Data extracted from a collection
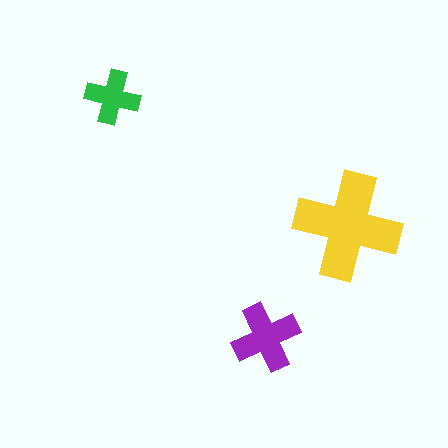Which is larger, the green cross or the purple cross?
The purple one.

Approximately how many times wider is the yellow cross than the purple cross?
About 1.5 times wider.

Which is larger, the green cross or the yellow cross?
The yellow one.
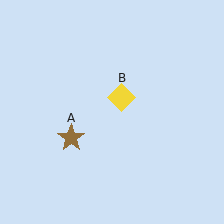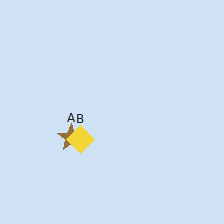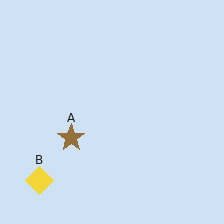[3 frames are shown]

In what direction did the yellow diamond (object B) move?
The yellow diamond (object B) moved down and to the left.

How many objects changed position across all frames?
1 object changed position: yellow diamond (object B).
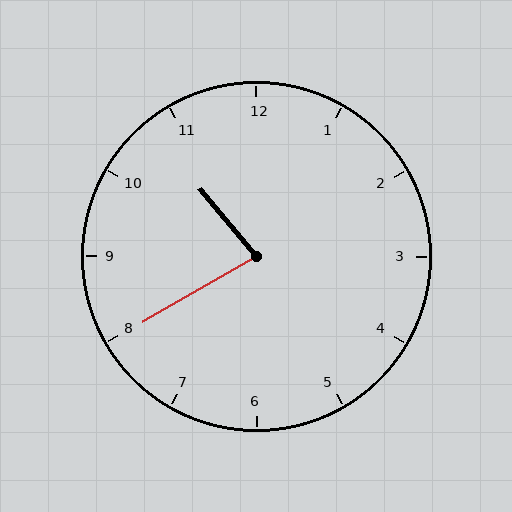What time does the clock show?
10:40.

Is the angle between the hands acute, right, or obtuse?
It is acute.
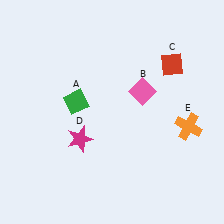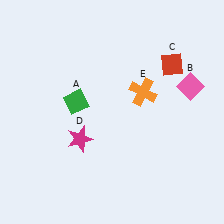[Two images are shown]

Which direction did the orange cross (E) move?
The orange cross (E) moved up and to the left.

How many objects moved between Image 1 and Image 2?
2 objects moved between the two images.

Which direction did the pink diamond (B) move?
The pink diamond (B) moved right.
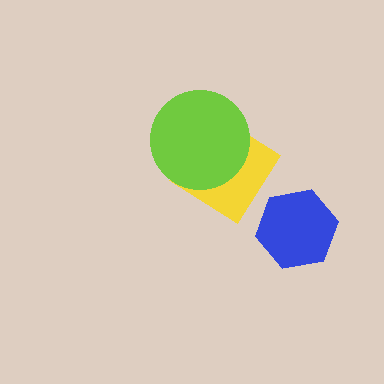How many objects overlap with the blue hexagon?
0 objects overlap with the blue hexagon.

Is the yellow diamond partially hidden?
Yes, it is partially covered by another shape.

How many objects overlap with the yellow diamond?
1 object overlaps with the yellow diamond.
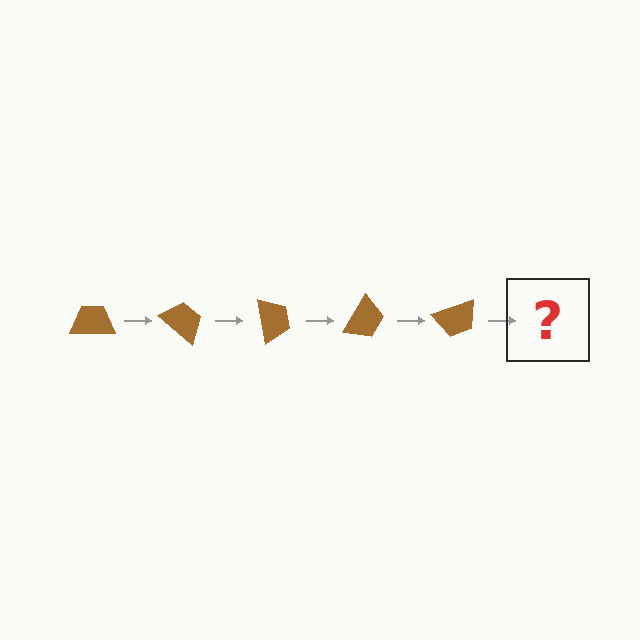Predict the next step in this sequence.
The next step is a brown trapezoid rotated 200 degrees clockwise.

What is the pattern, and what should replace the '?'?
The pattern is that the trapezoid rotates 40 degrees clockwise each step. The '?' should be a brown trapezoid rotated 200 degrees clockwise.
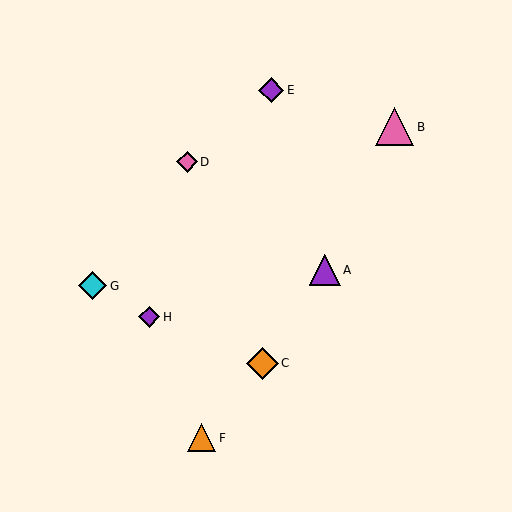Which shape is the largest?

◆ **WORK TO BE COMPLETED**
Write out the lines of the material from the one containing "[Two images are shown]" through the last, exactly and only those. Leave every picture out.

◆ **CORRECT RESPONSE**
[Two images are shown]

Which direction did the orange cross (E) move?
The orange cross (E) moved up and to the left.

How many objects moved between Image 1 and Image 2?
2 objects moved between the two images.

Which direction did the pink diamond (B) move?
The pink diamond (B) moved right.
How many objects overlap with the blue hexagon?
0 objects overlap with the blue hexagon.

Is the yellow diamond partially hidden?
Yes, it is partially covered by another shape.

How many objects overlap with the yellow diamond?
1 object overlaps with the yellow diamond.
Predict the next step in this sequence.
The next step is a brown trapezoid rotated 200 degrees clockwise.

What is the pattern, and what should replace the '?'?
The pattern is that the trapezoid rotates 40 degrees clockwise each step. The '?' should be a brown trapezoid rotated 200 degrees clockwise.
Which shape is the largest?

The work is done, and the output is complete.